*Exercise goal:*
Without the pictures, return all of the material exactly as written.

## Start Supplied material

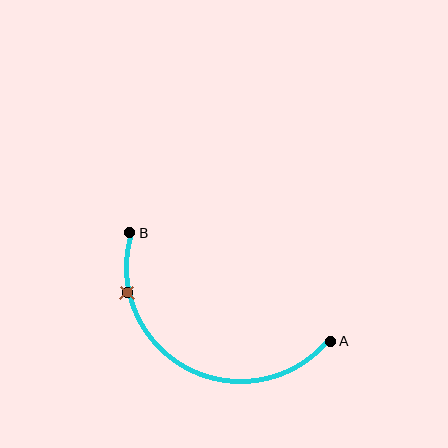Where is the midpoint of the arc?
The arc midpoint is the point on the curve farthest from the straight line joining A and B. It sits below that line.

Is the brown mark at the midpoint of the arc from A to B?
No. The brown mark lies on the arc but is closer to endpoint B. The arc midpoint would be at the point on the curve equidistant along the arc from both A and B.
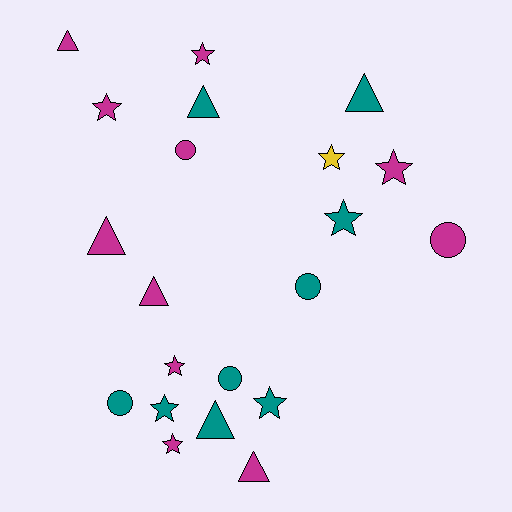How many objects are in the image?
There are 21 objects.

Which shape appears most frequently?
Star, with 9 objects.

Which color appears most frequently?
Magenta, with 11 objects.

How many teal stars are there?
There are 3 teal stars.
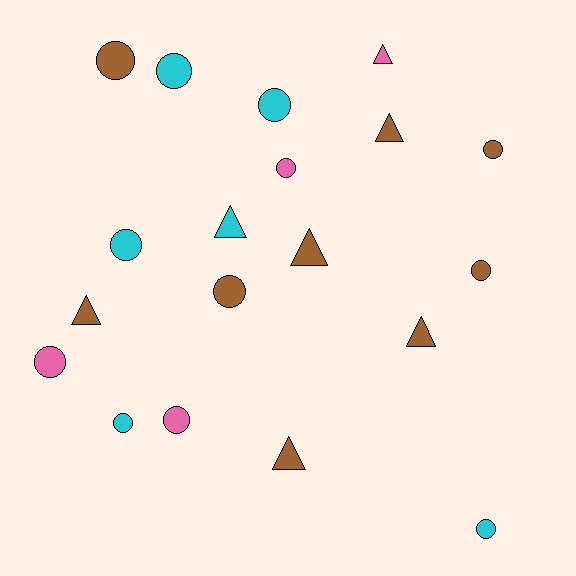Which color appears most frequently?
Brown, with 9 objects.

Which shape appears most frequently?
Circle, with 12 objects.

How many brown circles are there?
There are 4 brown circles.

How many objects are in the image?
There are 19 objects.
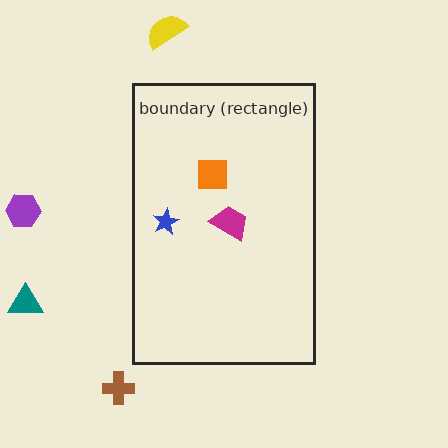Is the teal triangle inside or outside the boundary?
Outside.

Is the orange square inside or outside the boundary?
Inside.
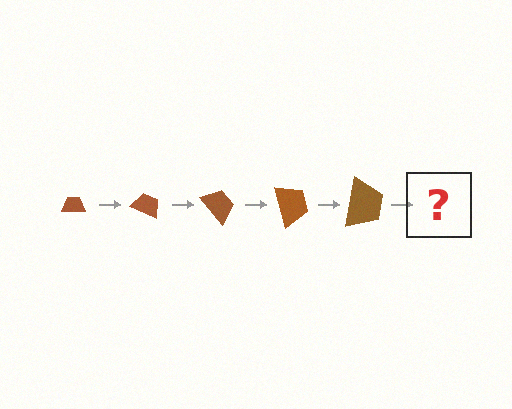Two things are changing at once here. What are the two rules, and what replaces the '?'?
The two rules are that the trapezoid grows larger each step and it rotates 25 degrees clockwise each step. The '?' should be a trapezoid, larger than the previous one and rotated 125 degrees clockwise from the start.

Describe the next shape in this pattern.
It should be a trapezoid, larger than the previous one and rotated 125 degrees clockwise from the start.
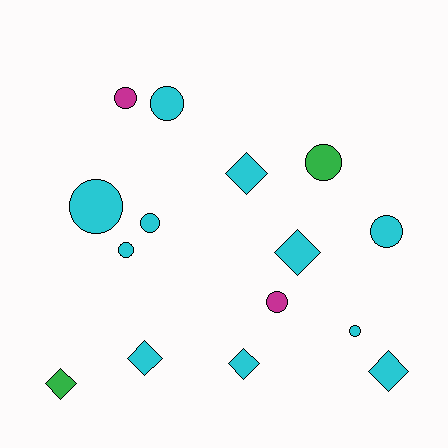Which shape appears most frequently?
Circle, with 9 objects.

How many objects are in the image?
There are 15 objects.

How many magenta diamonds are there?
There are no magenta diamonds.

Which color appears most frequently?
Cyan, with 11 objects.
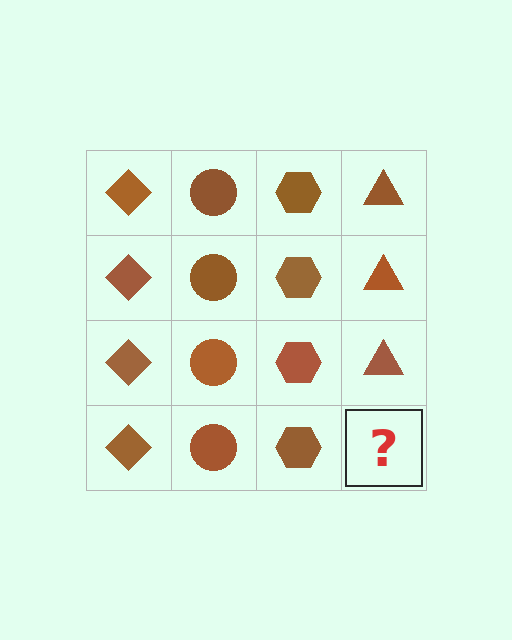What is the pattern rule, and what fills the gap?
The rule is that each column has a consistent shape. The gap should be filled with a brown triangle.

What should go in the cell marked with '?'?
The missing cell should contain a brown triangle.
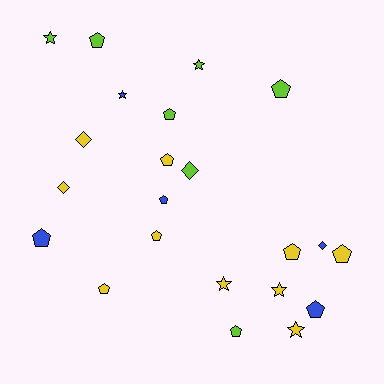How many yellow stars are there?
There are 3 yellow stars.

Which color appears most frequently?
Yellow, with 10 objects.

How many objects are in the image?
There are 22 objects.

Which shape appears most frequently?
Pentagon, with 12 objects.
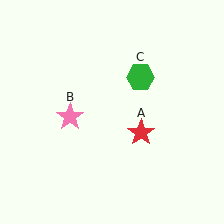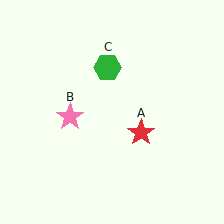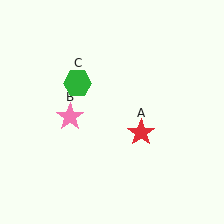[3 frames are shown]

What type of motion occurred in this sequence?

## End Supplied material

*Task result:*
Where is the midpoint of the arc?
The arc midpoint is the point on the curve farthest from the straight line joining A and B. It sits below that line.

Is the brown mark at the midpoint of the arc from A to B?
No. The brown mark lies on the arc but is closer to endpoint B. The arc midpoint would be at the point on the curve equidistant along the arc from both A and B.
How many objects are in the image?
There are 21 objects.

Which shape appears most frequently?
Star, with 9 objects.

Which color appears most frequently?
Magenta, with 11 objects.

How many teal stars are there?
There are 3 teal stars.
Which color appears most frequently?
Brown, with 9 objects.

Which shape appears most frequently?
Circle, with 12 objects.

How many brown circles are there?
There are 4 brown circles.

How many objects are in the image?
There are 19 objects.
Is the teal triangle inside or outside the boundary?
Outside.

Is the orange square inside or outside the boundary?
Inside.
Two things are changing at once here. What are the two rules, and what replaces the '?'?
The two rules are that the trapezoid grows larger each step and it rotates 25 degrees clockwise each step. The '?' should be a trapezoid, larger than the previous one and rotated 125 degrees clockwise from the start.

Describe the next shape in this pattern.
It should be a trapezoid, larger than the previous one and rotated 125 degrees clockwise from the start.
Which shape appears most frequently?
Circle, with 9 objects.

How many objects are in the image?
There are 15 objects.

How many magenta diamonds are there?
There are no magenta diamonds.

Which color appears most frequently?
Cyan, with 11 objects.
What is the pattern rule, and what fills the gap?
The rule is that each column has a consistent shape. The gap should be filled with a brown triangle.

What should go in the cell marked with '?'?
The missing cell should contain a brown triangle.
How many yellow stars are there?
There are 3 yellow stars.

Which color appears most frequently?
Yellow, with 10 objects.

How many objects are in the image?
There are 22 objects.

Which shape appears most frequently?
Pentagon, with 12 objects.
[3 frames are shown]

What type of motion occurred in this sequence?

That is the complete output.